**Aim of the exercise:** Write each line exactly as it stands, from the line containing "Describe the next shape in this pattern." through the end of the data.

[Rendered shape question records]
━━━━

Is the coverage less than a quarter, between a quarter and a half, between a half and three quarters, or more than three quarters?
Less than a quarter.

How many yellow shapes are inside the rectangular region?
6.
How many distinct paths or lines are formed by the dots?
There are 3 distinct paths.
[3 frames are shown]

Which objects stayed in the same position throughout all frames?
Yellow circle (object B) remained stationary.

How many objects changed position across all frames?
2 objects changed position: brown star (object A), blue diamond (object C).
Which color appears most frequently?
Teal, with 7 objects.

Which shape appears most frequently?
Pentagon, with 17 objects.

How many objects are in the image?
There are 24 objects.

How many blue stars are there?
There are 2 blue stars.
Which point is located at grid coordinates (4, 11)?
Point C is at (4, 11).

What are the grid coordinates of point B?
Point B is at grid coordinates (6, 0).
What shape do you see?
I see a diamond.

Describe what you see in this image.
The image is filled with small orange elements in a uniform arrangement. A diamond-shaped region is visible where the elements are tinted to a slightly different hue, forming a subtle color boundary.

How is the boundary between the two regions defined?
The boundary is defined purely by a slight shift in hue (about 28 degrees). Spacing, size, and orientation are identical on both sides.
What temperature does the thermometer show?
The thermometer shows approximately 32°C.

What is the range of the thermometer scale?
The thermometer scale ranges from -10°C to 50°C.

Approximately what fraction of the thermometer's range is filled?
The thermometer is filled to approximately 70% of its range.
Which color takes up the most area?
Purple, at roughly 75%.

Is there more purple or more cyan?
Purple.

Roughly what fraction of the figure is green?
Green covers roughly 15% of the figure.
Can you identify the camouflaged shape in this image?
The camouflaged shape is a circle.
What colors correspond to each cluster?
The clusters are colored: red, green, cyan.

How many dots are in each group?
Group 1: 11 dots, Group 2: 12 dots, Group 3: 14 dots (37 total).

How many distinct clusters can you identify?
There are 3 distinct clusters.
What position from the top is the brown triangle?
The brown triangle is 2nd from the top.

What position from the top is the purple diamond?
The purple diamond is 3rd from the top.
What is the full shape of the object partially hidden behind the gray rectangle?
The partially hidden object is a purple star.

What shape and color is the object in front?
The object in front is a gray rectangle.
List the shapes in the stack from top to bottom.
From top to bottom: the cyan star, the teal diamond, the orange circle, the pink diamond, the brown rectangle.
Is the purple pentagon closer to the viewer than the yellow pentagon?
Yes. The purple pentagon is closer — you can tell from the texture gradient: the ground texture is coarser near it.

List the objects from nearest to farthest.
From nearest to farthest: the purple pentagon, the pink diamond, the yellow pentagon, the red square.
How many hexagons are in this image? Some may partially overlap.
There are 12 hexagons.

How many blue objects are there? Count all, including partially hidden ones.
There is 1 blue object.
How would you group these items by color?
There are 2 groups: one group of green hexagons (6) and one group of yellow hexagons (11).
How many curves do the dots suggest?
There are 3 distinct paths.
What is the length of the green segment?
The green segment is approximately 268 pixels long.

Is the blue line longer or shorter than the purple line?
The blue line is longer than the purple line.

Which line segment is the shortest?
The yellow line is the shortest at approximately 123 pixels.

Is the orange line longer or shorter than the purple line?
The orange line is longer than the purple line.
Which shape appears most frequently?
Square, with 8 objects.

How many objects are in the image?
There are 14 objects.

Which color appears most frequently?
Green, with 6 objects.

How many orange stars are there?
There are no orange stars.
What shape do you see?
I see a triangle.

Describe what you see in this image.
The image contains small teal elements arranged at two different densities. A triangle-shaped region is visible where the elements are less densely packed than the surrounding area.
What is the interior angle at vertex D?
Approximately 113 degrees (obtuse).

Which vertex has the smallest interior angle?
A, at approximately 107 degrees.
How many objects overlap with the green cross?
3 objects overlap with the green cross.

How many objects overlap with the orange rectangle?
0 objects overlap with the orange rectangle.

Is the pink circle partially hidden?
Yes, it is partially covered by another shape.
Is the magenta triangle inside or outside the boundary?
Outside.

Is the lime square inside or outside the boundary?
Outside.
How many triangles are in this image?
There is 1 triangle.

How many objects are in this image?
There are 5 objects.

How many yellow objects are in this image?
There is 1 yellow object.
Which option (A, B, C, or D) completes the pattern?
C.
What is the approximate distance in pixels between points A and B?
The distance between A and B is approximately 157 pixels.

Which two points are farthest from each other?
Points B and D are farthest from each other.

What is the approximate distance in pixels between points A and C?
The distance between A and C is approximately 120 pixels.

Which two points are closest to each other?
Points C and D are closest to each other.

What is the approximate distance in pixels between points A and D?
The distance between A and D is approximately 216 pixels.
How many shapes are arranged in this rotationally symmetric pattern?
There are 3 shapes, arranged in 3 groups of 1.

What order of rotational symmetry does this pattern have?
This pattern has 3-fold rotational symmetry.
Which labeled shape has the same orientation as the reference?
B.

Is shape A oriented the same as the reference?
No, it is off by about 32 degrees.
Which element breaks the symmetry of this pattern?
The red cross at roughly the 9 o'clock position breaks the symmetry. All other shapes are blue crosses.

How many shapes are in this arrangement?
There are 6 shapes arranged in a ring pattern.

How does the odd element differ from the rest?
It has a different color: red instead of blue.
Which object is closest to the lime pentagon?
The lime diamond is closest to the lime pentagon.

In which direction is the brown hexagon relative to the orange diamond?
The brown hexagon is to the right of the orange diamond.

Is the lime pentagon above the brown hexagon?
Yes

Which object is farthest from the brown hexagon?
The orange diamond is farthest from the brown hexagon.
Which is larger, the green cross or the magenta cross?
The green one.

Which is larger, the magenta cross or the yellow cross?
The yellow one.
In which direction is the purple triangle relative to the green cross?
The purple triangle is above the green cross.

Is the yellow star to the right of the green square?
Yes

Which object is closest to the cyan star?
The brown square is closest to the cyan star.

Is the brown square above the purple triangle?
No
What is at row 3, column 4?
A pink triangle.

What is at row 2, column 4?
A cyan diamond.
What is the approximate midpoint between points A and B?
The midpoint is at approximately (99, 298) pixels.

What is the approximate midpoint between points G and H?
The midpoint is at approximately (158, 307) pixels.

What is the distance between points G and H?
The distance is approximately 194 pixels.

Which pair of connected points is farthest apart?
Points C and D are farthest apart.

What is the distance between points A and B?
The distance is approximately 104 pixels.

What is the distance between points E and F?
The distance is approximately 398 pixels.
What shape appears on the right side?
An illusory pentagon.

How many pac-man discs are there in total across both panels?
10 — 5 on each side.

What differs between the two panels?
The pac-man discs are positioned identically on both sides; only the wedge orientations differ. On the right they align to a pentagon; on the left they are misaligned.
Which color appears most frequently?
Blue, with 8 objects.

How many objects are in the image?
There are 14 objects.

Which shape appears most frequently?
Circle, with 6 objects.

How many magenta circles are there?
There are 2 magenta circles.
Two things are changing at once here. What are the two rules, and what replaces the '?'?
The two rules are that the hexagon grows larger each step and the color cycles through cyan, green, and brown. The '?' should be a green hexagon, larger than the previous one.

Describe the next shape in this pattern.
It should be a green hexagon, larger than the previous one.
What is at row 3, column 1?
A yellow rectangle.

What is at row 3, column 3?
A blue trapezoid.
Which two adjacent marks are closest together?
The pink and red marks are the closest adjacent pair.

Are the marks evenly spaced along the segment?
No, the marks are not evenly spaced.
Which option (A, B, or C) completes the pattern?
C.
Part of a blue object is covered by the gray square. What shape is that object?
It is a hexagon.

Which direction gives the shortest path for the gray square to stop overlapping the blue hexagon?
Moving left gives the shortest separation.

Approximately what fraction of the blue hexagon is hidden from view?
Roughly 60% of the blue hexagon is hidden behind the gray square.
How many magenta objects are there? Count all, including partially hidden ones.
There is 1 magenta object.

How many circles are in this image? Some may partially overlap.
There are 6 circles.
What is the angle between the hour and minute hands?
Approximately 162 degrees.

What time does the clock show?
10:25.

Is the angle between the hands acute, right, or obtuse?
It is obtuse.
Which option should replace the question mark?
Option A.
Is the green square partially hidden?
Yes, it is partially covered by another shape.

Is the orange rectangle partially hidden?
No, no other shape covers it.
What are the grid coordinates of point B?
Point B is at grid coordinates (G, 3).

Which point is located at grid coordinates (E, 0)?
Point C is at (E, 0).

━━━━

**Worked answer:**
Describe the next shape in this pattern.
It should be a green hexagon, larger than the previous one.
What is at row 3, column 1?
A yellow rectangle.

What is at row 3, column 3?
A blue trapezoid.
Which two adjacent marks are closest together?
The pink and red marks are the closest adjacent pair.

Are the marks evenly spaced along the segment?
No, the marks are not evenly spaced.
Which option (A, B, or C) completes the pattern?
C.
Part of a blue object is covered by the gray square. What shape is that object?
It is a hexagon.

Which direction gives the shortest path for the gray square to stop overlapping the blue hexagon?
Moving left gives the shortest separation.

Approximately what fraction of the blue hexagon is hidden from view?
Roughly 60% of the blue hexagon is hidden behind the gray square.
How many magenta objects are there? Count all, including partially hidden ones.
There is 1 magenta object.

How many circles are in this image? Some may partially overlap.
There are 6 circles.
What is the angle between the hour and minute hands?
Approximately 162 degrees.

What time does the clock show?
10:25.

Is the angle between the hands acute, right, or obtuse?
It is obtuse.
Which option should replace the question mark?
Option A.
Is the green square partially hidden?
Yes, it is partially covered by another shape.

Is the orange rectangle partially hidden?
No, no other shape covers it.
What are the grid coordinates of point B?
Point B is at grid coordinates (G, 3).

Which point is located at grid coordinates (E, 0)?
Point C is at (E, 0).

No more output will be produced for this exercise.